## [INSTRUCTIONS TO FOLLOW]
Without the images, output each record below as it stands.

## [DATASET ROWS]
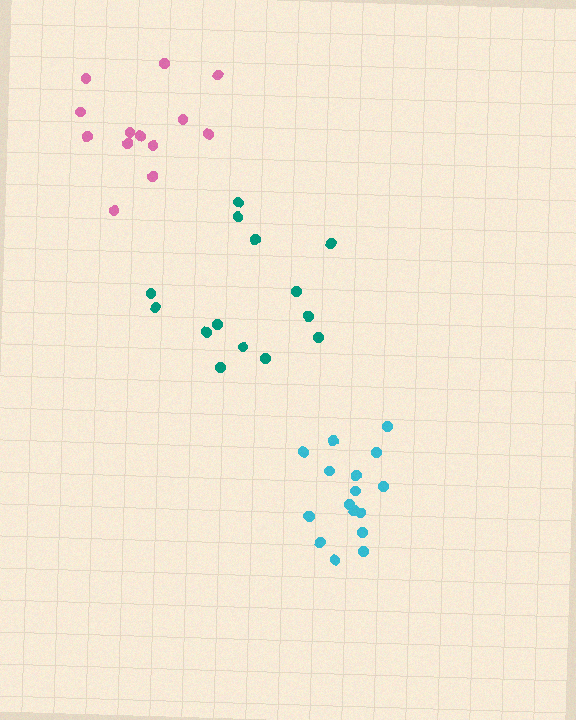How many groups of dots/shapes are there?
There are 3 groups.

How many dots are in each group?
Group 1: 13 dots, Group 2: 17 dots, Group 3: 14 dots (44 total).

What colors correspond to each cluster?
The clusters are colored: pink, cyan, teal.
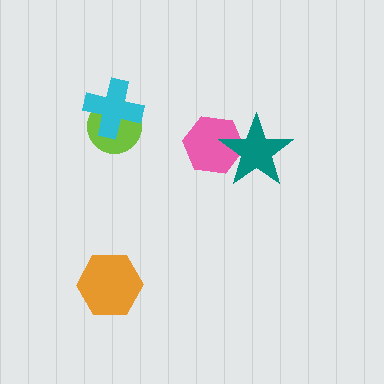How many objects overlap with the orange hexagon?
0 objects overlap with the orange hexagon.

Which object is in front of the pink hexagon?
The teal star is in front of the pink hexagon.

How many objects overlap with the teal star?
1 object overlaps with the teal star.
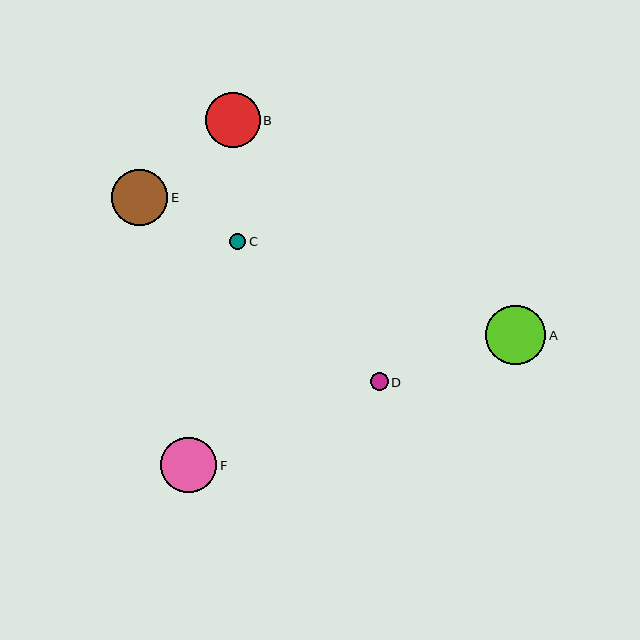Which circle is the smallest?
Circle C is the smallest with a size of approximately 16 pixels.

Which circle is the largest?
Circle A is the largest with a size of approximately 60 pixels.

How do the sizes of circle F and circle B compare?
Circle F and circle B are approximately the same size.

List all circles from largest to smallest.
From largest to smallest: A, E, F, B, D, C.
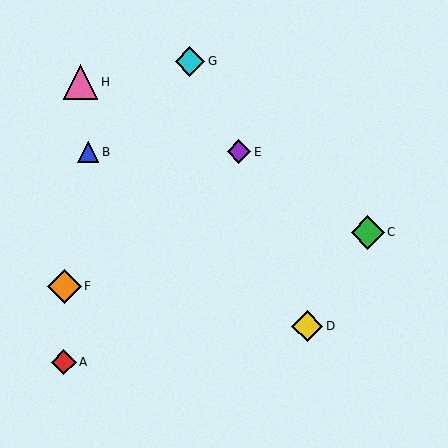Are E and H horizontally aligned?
No, E is at y≈152 and H is at y≈82.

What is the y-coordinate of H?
Object H is at y≈82.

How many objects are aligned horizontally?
2 objects (B, E) are aligned horizontally.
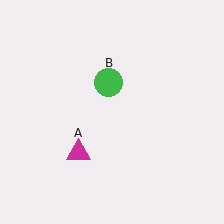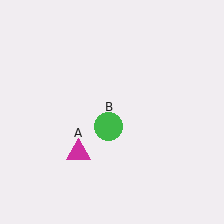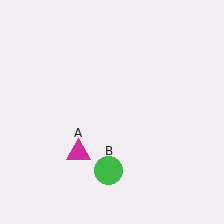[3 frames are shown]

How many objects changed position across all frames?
1 object changed position: green circle (object B).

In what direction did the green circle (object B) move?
The green circle (object B) moved down.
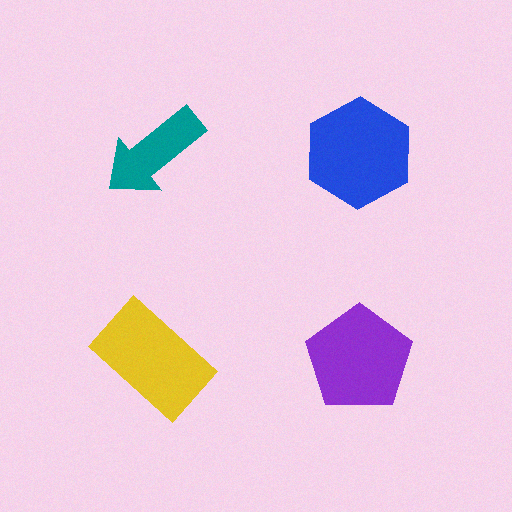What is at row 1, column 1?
A teal arrow.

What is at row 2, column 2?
A purple pentagon.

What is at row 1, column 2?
A blue hexagon.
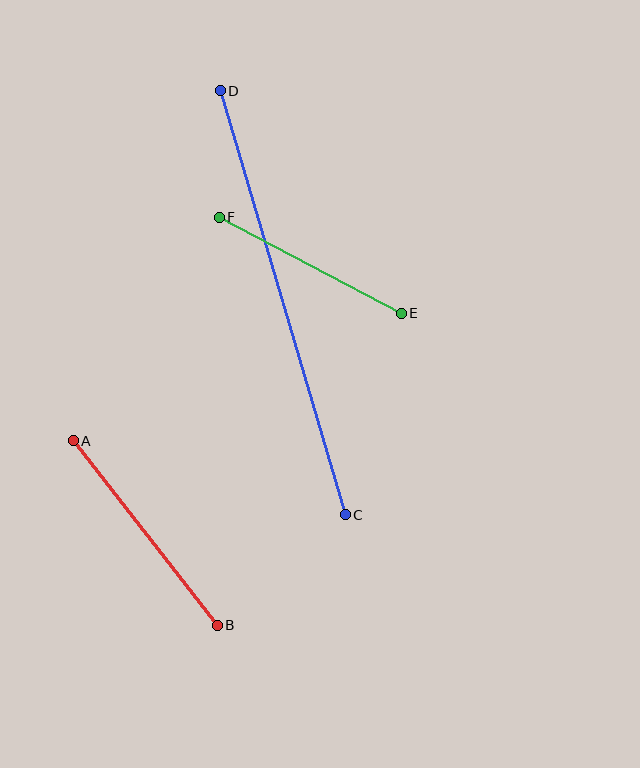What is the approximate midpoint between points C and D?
The midpoint is at approximately (283, 303) pixels.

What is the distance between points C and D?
The distance is approximately 442 pixels.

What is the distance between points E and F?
The distance is approximately 206 pixels.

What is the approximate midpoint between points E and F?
The midpoint is at approximately (310, 265) pixels.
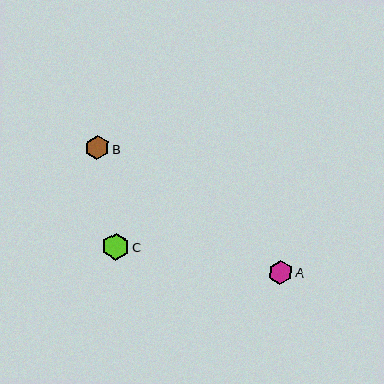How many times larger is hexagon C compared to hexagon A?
Hexagon C is approximately 1.1 times the size of hexagon A.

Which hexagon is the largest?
Hexagon C is the largest with a size of approximately 27 pixels.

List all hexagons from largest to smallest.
From largest to smallest: C, B, A.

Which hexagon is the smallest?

## [SOLUTION TO THIS TASK]
How many groups of dots/shapes are there?
There are 3 groups.

How many dots are in each group?
Group 1: 13 dots, Group 2: 17 dots, Group 3: 14 dots (44 total).

What colors correspond to each cluster?
The clusters are colored: pink, cyan, teal.
How many objects overlap with the orange hexagon?
0 objects overlap with the orange hexagon.

Which object is in front of the pink hexagon?
The teal star is in front of the pink hexagon.

How many objects overlap with the teal star?
1 object overlaps with the teal star.
Which circle is the smallest?
Circle C is the smallest with a size of approximately 16 pixels.

Which circle is the largest?
Circle A is the largest with a size of approximately 60 pixels.

How do the sizes of circle F and circle B compare?
Circle F and circle B are approximately the same size.

List all circles from largest to smallest.
From largest to smallest: A, E, F, B, D, C.
Are E and H horizontally aligned?
No, E is at y≈152 and H is at y≈82.

What is the y-coordinate of H?
Object H is at y≈82.

How many objects are aligned horizontally?
2 objects (B, E) are aligned horizontally.
[3 frames are shown]

How many objects changed position across all frames?
1 object changed position: green circle (object B).

In what direction did the green circle (object B) move?
The green circle (object B) moved down.
What is at row 1, column 1?
A teal arrow.

What is at row 2, column 2?
A purple pentagon.

What is at row 1, column 2?
A blue hexagon.
What is the approximate midpoint between points C and D?
The midpoint is at approximately (283, 303) pixels.

What is the distance between points C and D?
The distance is approximately 442 pixels.

What is the distance between points E and F?
The distance is approximately 206 pixels.

What is the approximate midpoint between points E and F?
The midpoint is at approximately (310, 265) pixels.
How many times larger is hexagon C compared to hexagon A?
Hexagon C is approximately 1.1 times the size of hexagon A.

Which hexagon is the largest?
Hexagon C is the largest with a size of approximately 27 pixels.

List all hexagons from largest to smallest.
From largest to smallest: C, B, A.

Which hexagon is the smallest?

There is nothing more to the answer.